Your task is to repeat the records exactly from the line containing "Which circle has the larger area?" onward, through the final line.

Exercise materials ::
-- start --
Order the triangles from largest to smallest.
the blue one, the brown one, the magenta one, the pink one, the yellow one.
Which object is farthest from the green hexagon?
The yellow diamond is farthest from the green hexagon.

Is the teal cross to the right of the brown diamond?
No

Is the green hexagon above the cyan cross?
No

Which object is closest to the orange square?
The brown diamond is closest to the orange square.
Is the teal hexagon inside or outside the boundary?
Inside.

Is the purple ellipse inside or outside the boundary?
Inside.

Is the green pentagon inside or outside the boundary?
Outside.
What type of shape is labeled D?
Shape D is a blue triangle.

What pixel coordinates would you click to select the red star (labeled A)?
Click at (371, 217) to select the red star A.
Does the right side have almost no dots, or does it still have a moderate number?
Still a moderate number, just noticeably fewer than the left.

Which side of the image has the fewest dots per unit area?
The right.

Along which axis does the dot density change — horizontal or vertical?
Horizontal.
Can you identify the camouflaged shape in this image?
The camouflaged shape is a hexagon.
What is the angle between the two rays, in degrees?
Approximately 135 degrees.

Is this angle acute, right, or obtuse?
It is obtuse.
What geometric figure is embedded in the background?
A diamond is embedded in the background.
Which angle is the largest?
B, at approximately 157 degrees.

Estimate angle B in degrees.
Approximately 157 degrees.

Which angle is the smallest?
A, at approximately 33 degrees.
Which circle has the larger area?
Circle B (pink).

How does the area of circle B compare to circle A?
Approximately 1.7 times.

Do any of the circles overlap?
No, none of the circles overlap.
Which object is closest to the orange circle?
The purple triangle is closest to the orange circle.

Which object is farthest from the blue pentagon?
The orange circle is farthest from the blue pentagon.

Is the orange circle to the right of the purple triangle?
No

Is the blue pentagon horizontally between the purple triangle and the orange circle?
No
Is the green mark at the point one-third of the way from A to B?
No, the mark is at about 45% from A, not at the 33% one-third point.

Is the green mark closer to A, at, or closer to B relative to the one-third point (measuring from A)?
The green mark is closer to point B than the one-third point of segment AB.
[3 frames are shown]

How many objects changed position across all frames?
-- end --
Output of the exercise ::
Which circle has the larger area?
Circle B (pink).

How does the area of circle B compare to circle A?
Approximately 1.7 times.

Do any of the circles overlap?
No, none of the circles overlap.
Which object is closest to the orange circle?
The purple triangle is closest to the orange circle.

Which object is farthest from the blue pentagon?
The orange circle is farthest from the blue pentagon.

Is the orange circle to the right of the purple triangle?
No

Is the blue pentagon horizontally between the purple triangle and the orange circle?
No
Is the green mark at the point one-third of the way from A to B?
No, the mark is at about 45% from A, not at the 33% one-third point.

Is the green mark closer to A, at, or closer to B relative to the one-third point (measuring from A)?
The green mark is closer to point B than the one-third point of segment AB.
[3 frames are shown]

How many objects changed position across all frames?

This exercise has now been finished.